## BEGIN Records to use

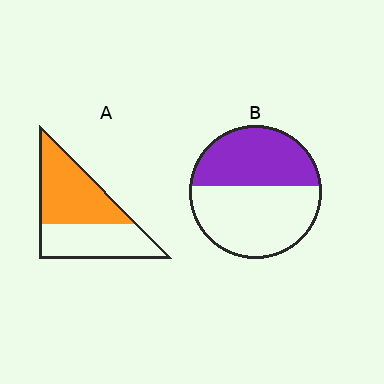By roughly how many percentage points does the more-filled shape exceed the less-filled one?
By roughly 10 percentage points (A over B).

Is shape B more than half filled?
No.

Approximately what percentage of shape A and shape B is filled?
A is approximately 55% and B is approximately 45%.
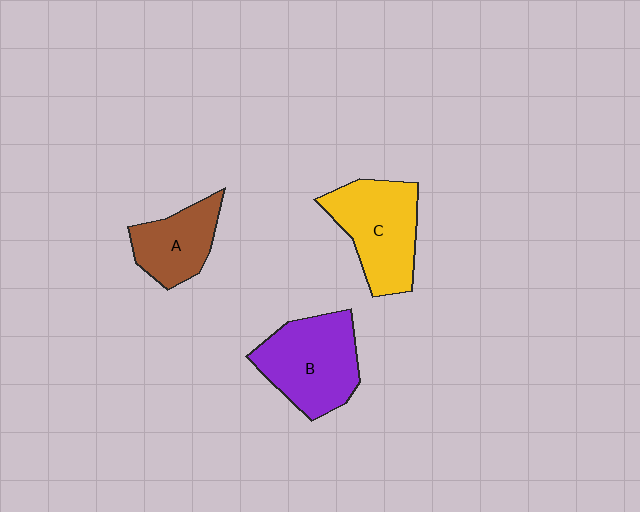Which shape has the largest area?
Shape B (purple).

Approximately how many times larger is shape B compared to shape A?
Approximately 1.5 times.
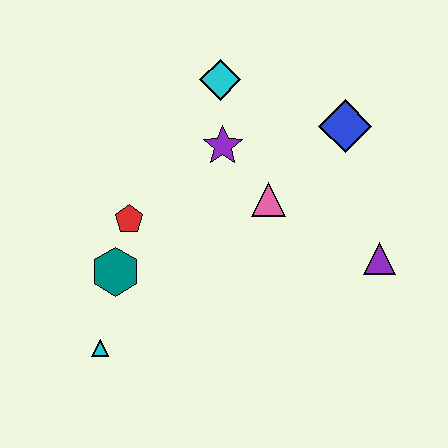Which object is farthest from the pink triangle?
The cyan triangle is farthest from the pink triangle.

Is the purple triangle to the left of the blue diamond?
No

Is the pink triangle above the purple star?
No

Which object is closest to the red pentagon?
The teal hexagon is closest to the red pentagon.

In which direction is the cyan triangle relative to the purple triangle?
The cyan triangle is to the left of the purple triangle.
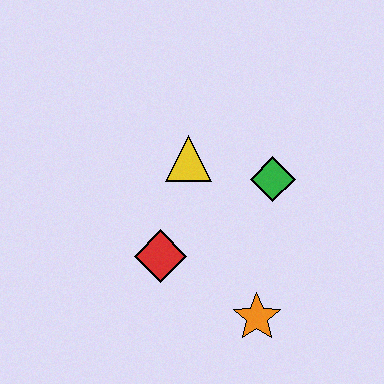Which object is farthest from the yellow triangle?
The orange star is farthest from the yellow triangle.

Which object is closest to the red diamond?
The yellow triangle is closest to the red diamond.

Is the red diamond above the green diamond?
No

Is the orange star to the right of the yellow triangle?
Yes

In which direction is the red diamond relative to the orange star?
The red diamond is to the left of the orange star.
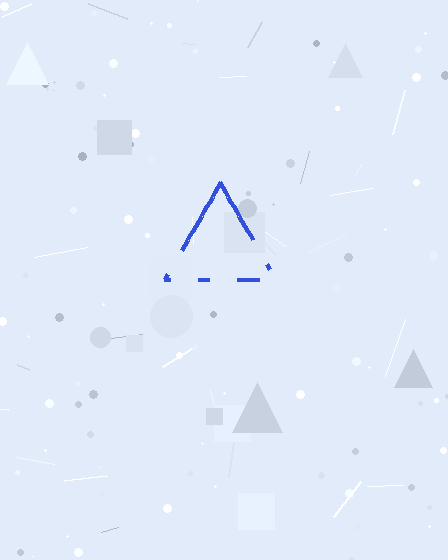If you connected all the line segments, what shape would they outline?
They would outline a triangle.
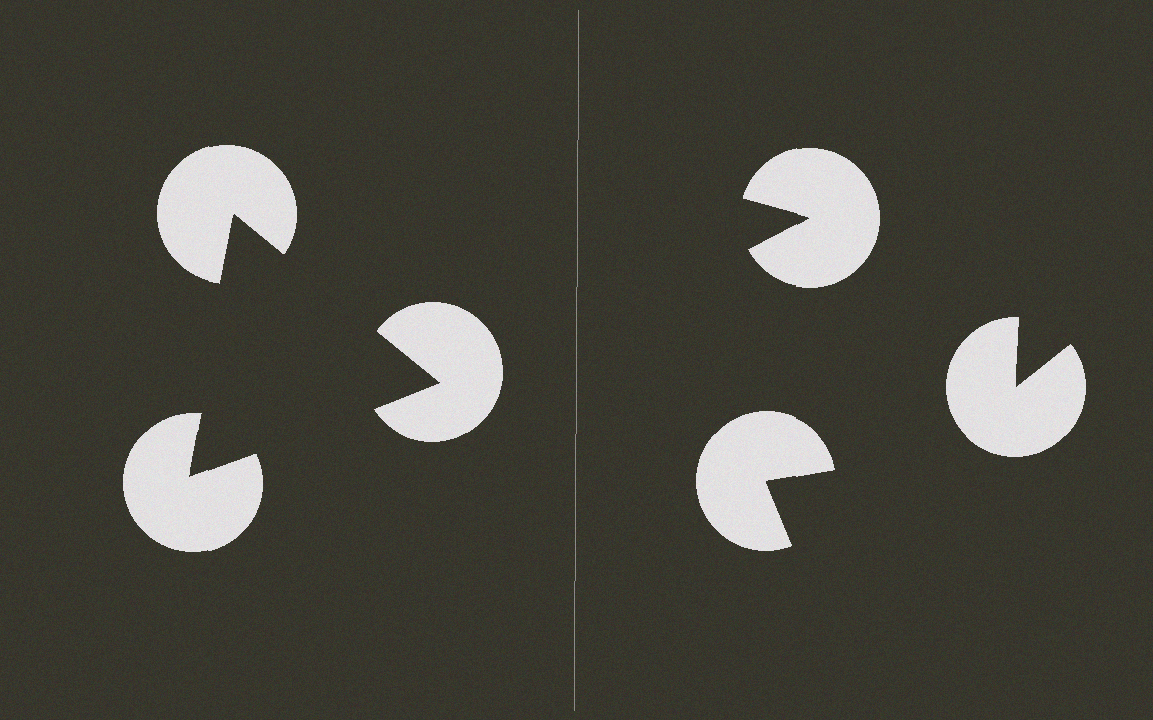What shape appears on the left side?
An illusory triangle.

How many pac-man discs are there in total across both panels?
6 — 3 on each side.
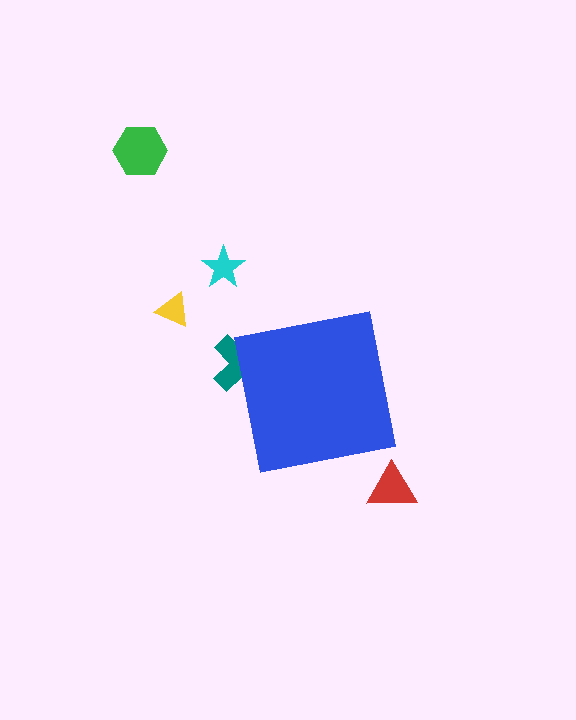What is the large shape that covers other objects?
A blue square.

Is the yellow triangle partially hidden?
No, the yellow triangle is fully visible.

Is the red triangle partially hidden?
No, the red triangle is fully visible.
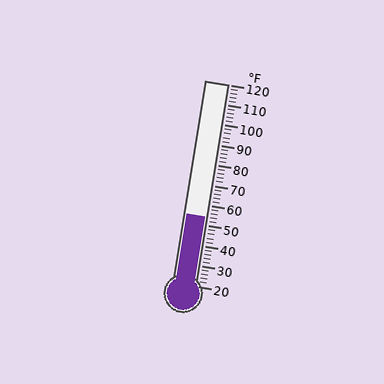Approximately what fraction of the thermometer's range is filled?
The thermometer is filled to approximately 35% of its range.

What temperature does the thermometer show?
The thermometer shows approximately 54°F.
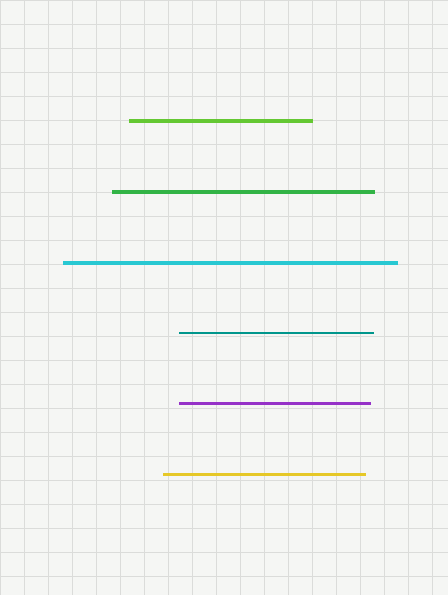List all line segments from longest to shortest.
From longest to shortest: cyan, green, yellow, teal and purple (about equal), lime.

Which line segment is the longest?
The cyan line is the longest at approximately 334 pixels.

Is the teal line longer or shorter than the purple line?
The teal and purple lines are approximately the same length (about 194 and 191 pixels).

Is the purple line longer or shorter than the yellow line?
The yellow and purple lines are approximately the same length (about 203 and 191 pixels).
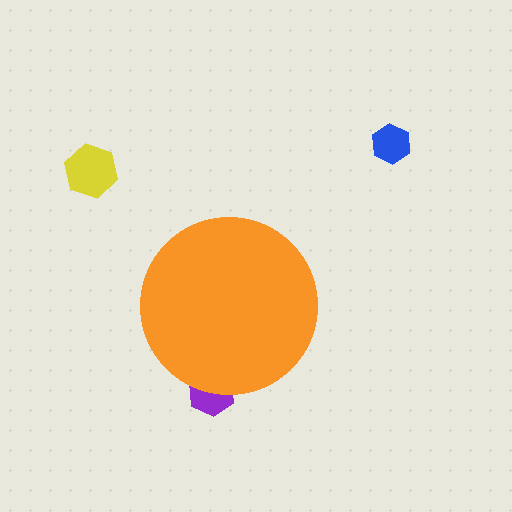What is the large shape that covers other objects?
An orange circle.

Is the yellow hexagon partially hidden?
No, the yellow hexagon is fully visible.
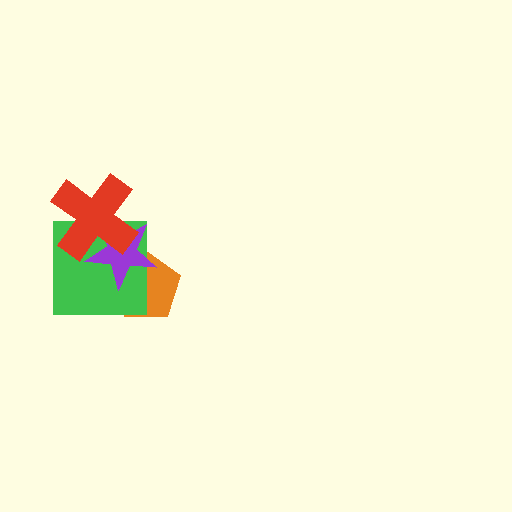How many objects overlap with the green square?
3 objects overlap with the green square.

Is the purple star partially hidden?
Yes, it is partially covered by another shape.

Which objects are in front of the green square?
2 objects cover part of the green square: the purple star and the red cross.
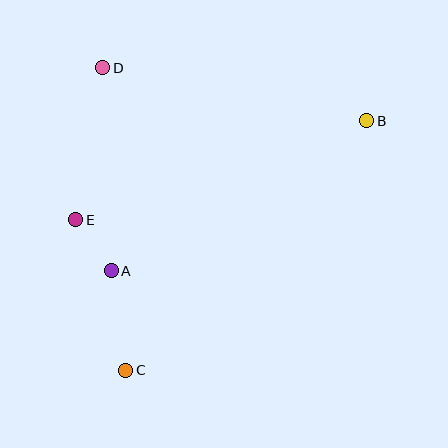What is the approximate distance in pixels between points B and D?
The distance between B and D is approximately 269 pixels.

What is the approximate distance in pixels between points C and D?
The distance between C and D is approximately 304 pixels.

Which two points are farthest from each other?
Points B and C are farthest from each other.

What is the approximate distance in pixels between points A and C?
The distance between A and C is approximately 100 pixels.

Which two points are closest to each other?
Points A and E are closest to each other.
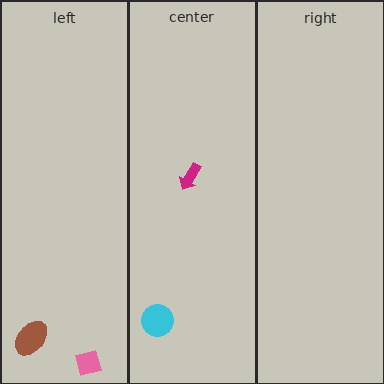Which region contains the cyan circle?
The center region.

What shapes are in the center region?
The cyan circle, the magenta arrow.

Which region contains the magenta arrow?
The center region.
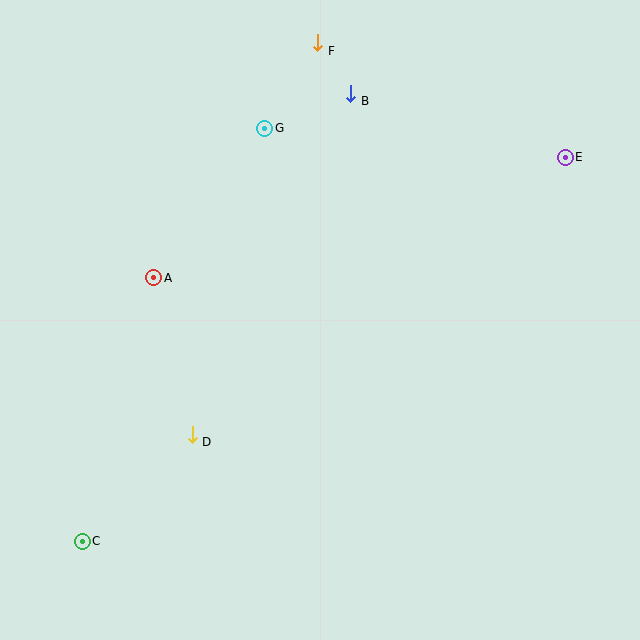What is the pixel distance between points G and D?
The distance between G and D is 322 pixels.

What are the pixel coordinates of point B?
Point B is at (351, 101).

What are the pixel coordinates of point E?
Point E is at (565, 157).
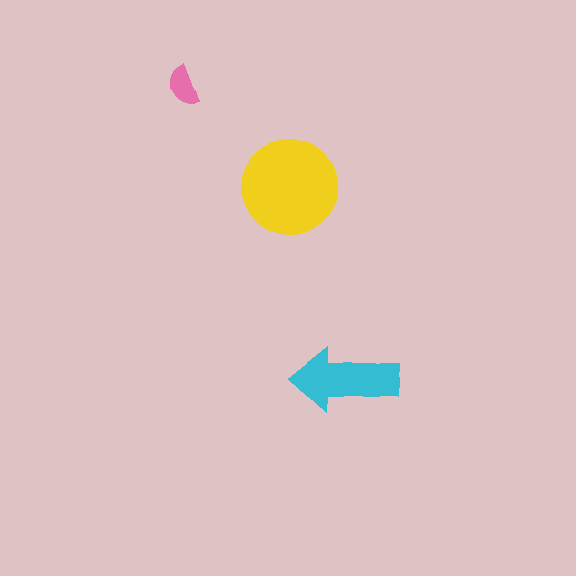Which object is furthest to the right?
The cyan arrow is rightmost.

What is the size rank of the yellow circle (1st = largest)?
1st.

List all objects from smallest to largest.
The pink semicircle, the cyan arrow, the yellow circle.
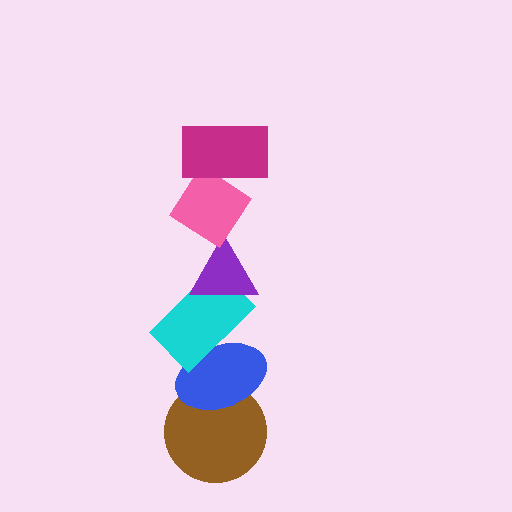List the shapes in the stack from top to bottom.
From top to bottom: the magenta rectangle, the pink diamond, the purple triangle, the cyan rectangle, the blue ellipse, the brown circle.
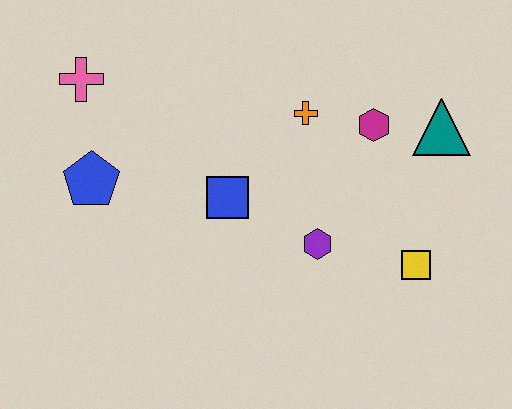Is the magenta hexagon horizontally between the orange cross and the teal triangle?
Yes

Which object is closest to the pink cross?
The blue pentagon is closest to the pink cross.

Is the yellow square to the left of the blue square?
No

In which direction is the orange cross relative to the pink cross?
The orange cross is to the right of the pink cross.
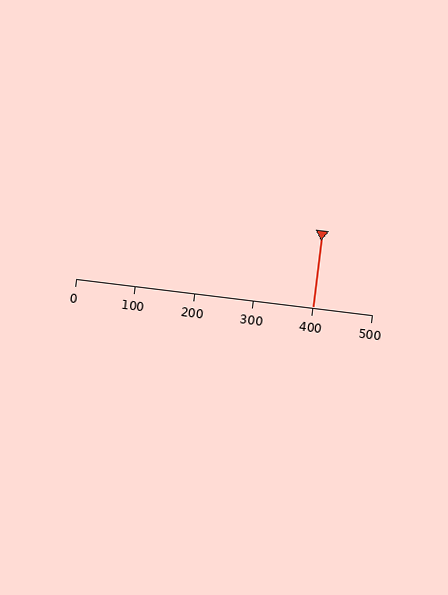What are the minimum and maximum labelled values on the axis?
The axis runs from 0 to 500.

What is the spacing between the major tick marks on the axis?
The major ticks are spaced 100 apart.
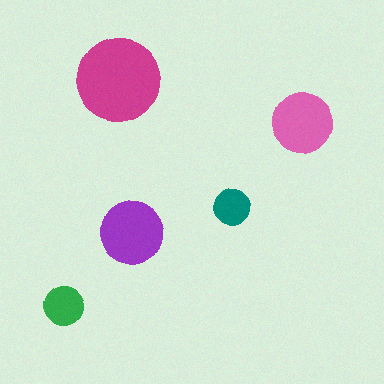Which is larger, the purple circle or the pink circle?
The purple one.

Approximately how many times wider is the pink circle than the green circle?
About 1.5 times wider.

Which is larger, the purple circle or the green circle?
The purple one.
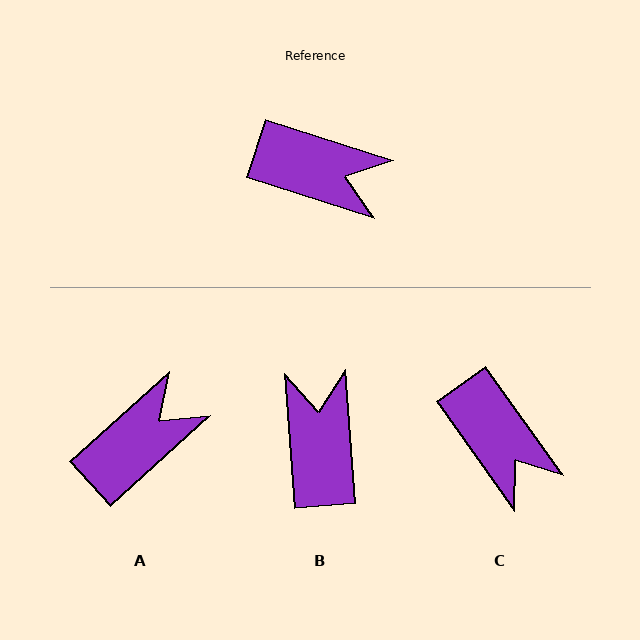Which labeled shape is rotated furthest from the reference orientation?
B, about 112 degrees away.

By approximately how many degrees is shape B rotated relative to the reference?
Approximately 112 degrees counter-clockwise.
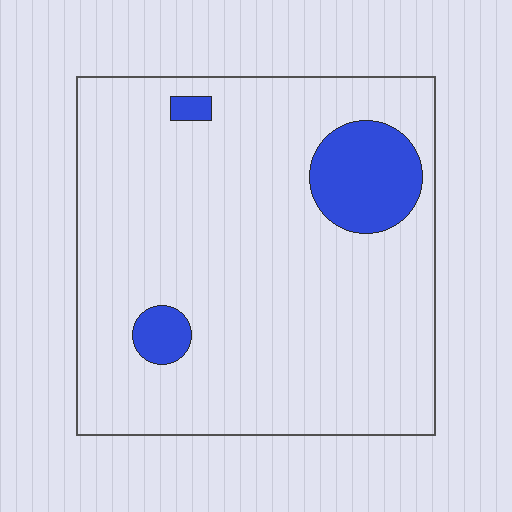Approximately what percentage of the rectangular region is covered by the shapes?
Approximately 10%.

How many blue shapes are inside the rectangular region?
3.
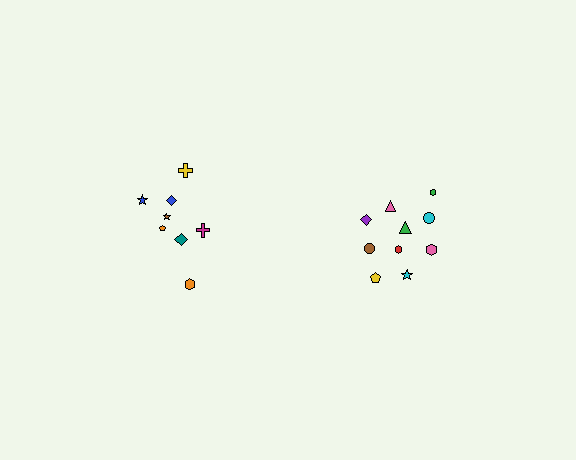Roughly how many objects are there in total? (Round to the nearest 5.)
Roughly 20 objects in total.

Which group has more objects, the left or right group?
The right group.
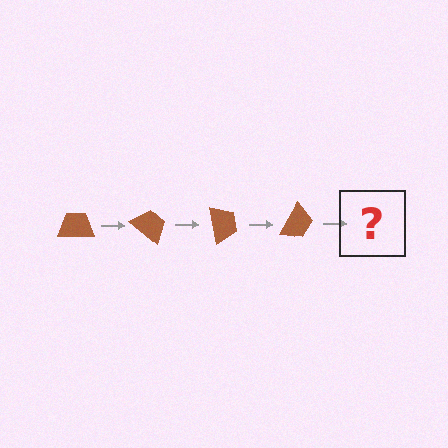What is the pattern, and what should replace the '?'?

## END Records to use

Leave out the pictures and repeat everything else in the records exactly.

By roughly how many percentage points does the more-filled shape exceed the less-filled one?
By roughly 10 percentage points (A over B).

Is shape B more than half filled?
No.

Approximately what percentage of shape A and shape B is filled?
A is approximately 55% and B is approximately 45%.
Which shape has the largest area?
Shape B (purple).

Approximately how many times larger is shape B compared to shape A?
Approximately 1.5 times.
Which object is farthest from the pink triangle?
The cyan triangle is farthest from the pink triangle.

Is the purple triangle to the left of the blue diamond?
No

Is the pink triangle above the purple star?
No

Which object is closest to the red pentagon?
The teal hexagon is closest to the red pentagon.

In which direction is the cyan triangle relative to the purple triangle?
The cyan triangle is to the left of the purple triangle.
Which object is farthest from the yellow triangle?
The orange star is farthest from the yellow triangle.

Which object is closest to the red diamond?
The yellow triangle is closest to the red diamond.

Is the red diamond above the green diamond?
No

Is the orange star to the right of the yellow triangle?
Yes

In which direction is the red diamond relative to the orange star?
The red diamond is to the left of the orange star.
If you connected all the line segments, what shape would they outline?
They would outline a triangle.
What shape appears on the left side?
An illusory triangle.

How many pac-man discs are there in total across both panels?
6 — 3 on each side.
What is the large shape that covers other objects?
A blue square.

Is the yellow triangle partially hidden?
No, the yellow triangle is fully visible.

Is the red triangle partially hidden?
No, the red triangle is fully visible.
Approximately what fraction of the thermometer's range is filled?
The thermometer is filled to approximately 35% of its range.

What temperature does the thermometer show?
The thermometer shows approximately 54°F.
List all line segments from longest to shortest.
From longest to shortest: cyan, green, yellow, teal and purple (about equal), lime.

Which line segment is the longest?
The cyan line is the longest at approximately 334 pixels.

Is the teal line longer or shorter than the purple line?
The teal and purple lines are approximately the same length (about 194 and 191 pixels).

Is the purple line longer or shorter than the yellow line?
The yellow and purple lines are approximately the same length (about 203 and 191 pixels).
What is the large shape that covers other objects?
An orange circle.

Is the yellow hexagon partially hidden?
No, the yellow hexagon is fully visible.
How many objects overlap with the green square?
3 objects overlap with the green square.

Is the purple star partially hidden?
Yes, it is partially covered by another shape.

Which objects are in front of the green square?
2 objects cover part of the green square: the purple star and the red cross.
What is the approximate distance in pixels between points B and D?
The distance between B and D is approximately 269 pixels.

What is the approximate distance in pixels between points C and D?
The distance between C and D is approximately 304 pixels.

Which two points are farthest from each other?
Points B and C are farthest from each other.

What is the approximate distance in pixels between points A and C?
The distance between A and C is approximately 100 pixels.

Which two points are closest to each other?
Points A and E are closest to each other.
Which region contains the cyan circle?
The center region.

What shapes are in the center region?
The cyan circle, the magenta arrow.

Which region contains the magenta arrow?
The center region.
What is the pixel distance between points G and D?
The distance between G and D is 322 pixels.

What are the pixel coordinates of point B?
Point B is at (351, 101).

What are the pixel coordinates of point E?
Point E is at (565, 157).
Which object is furthest to the right?
The cyan arrow is rightmost.

What is the size rank of the yellow circle (1st = largest)?
1st.

List all objects from smallest to largest.
The pink semicircle, the cyan arrow, the yellow circle.
List the shapes in the stack from top to bottom.
From top to bottom: the magenta rectangle, the pink diamond, the purple triangle, the cyan rectangle, the blue ellipse, the brown circle.
Is the magenta hexagon horizontally between the orange cross and the teal triangle?
Yes

Which object is closest to the pink cross?
The blue pentagon is closest to the pink cross.

Is the yellow square to the left of the blue square?
No

In which direction is the orange cross relative to the pink cross?
The orange cross is to the right of the pink cross.
What are the minimum and maximum labelled values on the axis?
The axis runs from 0 to 500.

What is the spacing between the major tick marks on the axis?
The major ticks are spaced 100 apart.
Which is larger, the purple circle or the pink circle?
The purple one.

Approximately how many times wider is the pink circle than the green circle?
About 1.5 times wider.

Which is larger, the purple circle or the green circle?
The purple one.
Which labeled shape is rotated furthest from the reference orientation?
B, about 112 degrees away.

By approximately how many degrees is shape B rotated relative to the reference?
Approximately 112 degrees counter-clockwise.
Approximately what percentage of the rectangular region is covered by the shapes?
Approximately 10%.

How many blue shapes are inside the rectangular region?
3.
Roughly how many objects are there in total? (Round to the nearest 5.)
Roughly 20 objects in total.

Which group has more objects, the left or right group?
The right group.
What is the pattern, and what should replace the '?'?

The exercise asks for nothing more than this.